→ **Required task**: Set every record down verbatim and omit the pictures.

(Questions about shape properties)

—————

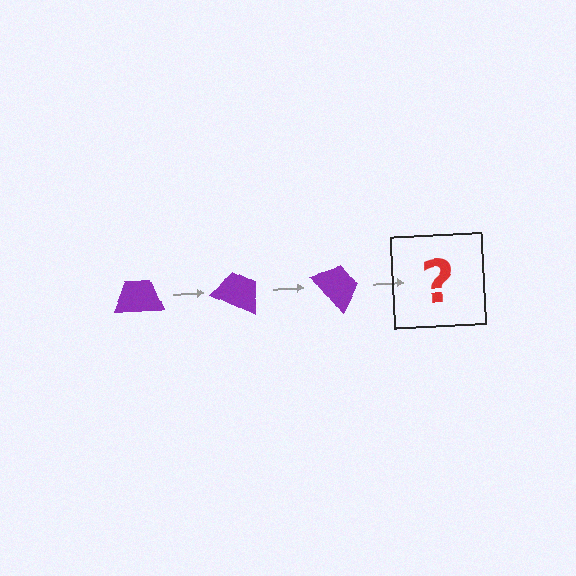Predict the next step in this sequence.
The next step is a purple trapezoid rotated 75 degrees clockwise.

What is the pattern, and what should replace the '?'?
The pattern is that the trapezoid rotates 25 degrees clockwise each step. The '?' should be a purple trapezoid rotated 75 degrees clockwise.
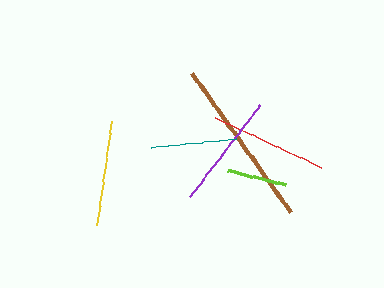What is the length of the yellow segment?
The yellow segment is approximately 104 pixels long.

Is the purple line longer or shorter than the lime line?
The purple line is longer than the lime line.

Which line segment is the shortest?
The lime line is the shortest at approximately 60 pixels.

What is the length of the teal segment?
The teal segment is approximately 85 pixels long.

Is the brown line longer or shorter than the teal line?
The brown line is longer than the teal line.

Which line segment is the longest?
The brown line is the longest at approximately 171 pixels.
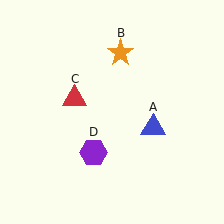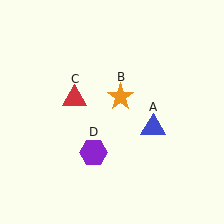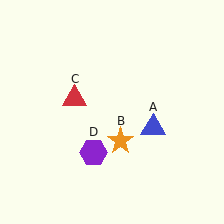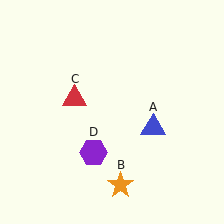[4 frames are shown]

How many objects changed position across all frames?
1 object changed position: orange star (object B).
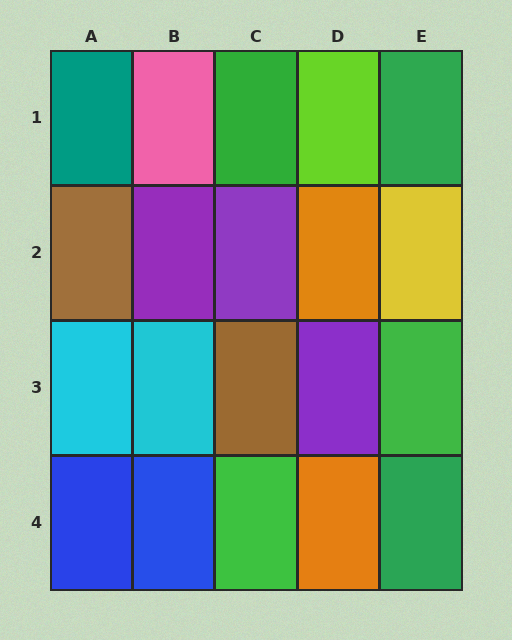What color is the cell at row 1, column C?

—————

→ **Exercise solution**:
Predict the next step in this sequence.
The next step is a purple trapezoid rotated 75 degrees clockwise.

What is the pattern, and what should replace the '?'?
The pattern is that the trapezoid rotates 25 degrees clockwise each step. The '?' should be a purple trapezoid rotated 75 degrees clockwise.
What is the length of the yellow segment?
The yellow segment is approximately 104 pixels long.

Is the purple line longer or shorter than the lime line?
The purple line is longer than the lime line.

Which line segment is the shortest?
The lime line is the shortest at approximately 60 pixels.

What is the length of the teal segment?
The teal segment is approximately 85 pixels long.

Is the brown line longer or shorter than the teal line?
The brown line is longer than the teal line.

Which line segment is the longest?
The brown line is the longest at approximately 171 pixels.
[4 frames are shown]

How many objects changed position across all frames?
1 object changed position: orange star (object B).
What color is the cell at row 1, column C?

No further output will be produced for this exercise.